## Records provided
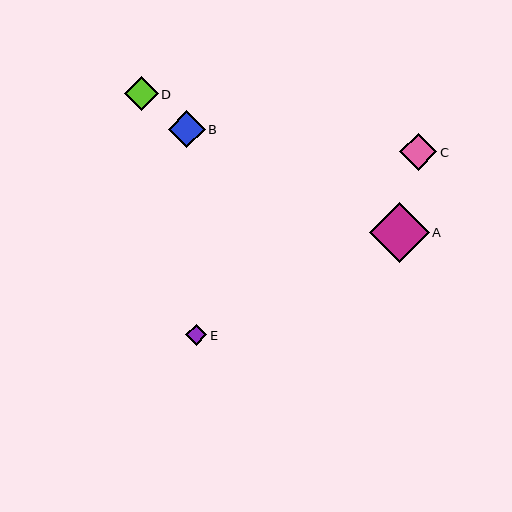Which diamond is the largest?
Diamond A is the largest with a size of approximately 60 pixels.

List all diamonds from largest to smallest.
From largest to smallest: A, C, B, D, E.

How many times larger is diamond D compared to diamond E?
Diamond D is approximately 1.6 times the size of diamond E.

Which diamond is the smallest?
Diamond E is the smallest with a size of approximately 21 pixels.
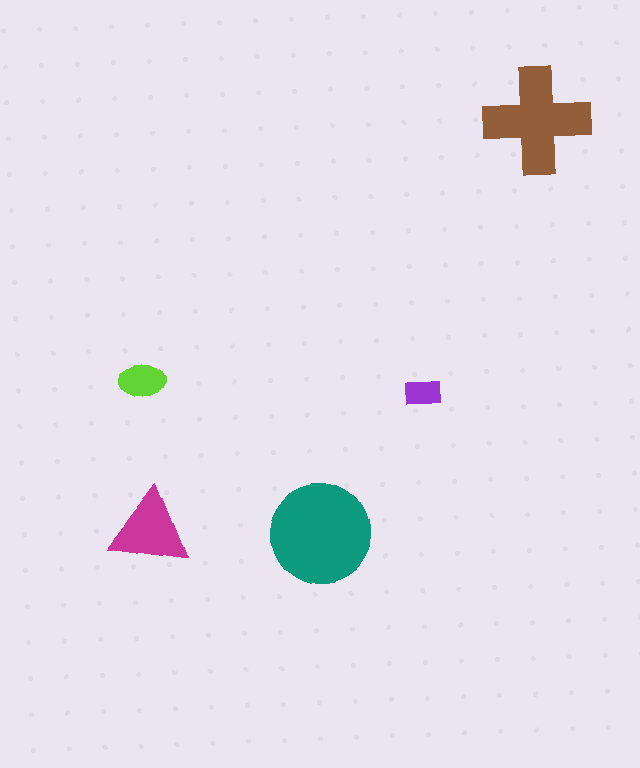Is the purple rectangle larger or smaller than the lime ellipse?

## Requirement
Apart from the pictures, the entries above are to be repeated in full and exactly.

## Exercise output
Which diamond is the largest?
Diamond A is the largest with a size of approximately 60 pixels.

List all diamonds from largest to smallest.
From largest to smallest: A, C, B, D, E.

How many times larger is diamond D compared to diamond E?
Diamond D is approximately 1.6 times the size of diamond E.

Which diamond is the smallest?
Diamond E is the smallest with a size of approximately 21 pixels.
Is the purple rectangle larger or smaller than the lime ellipse?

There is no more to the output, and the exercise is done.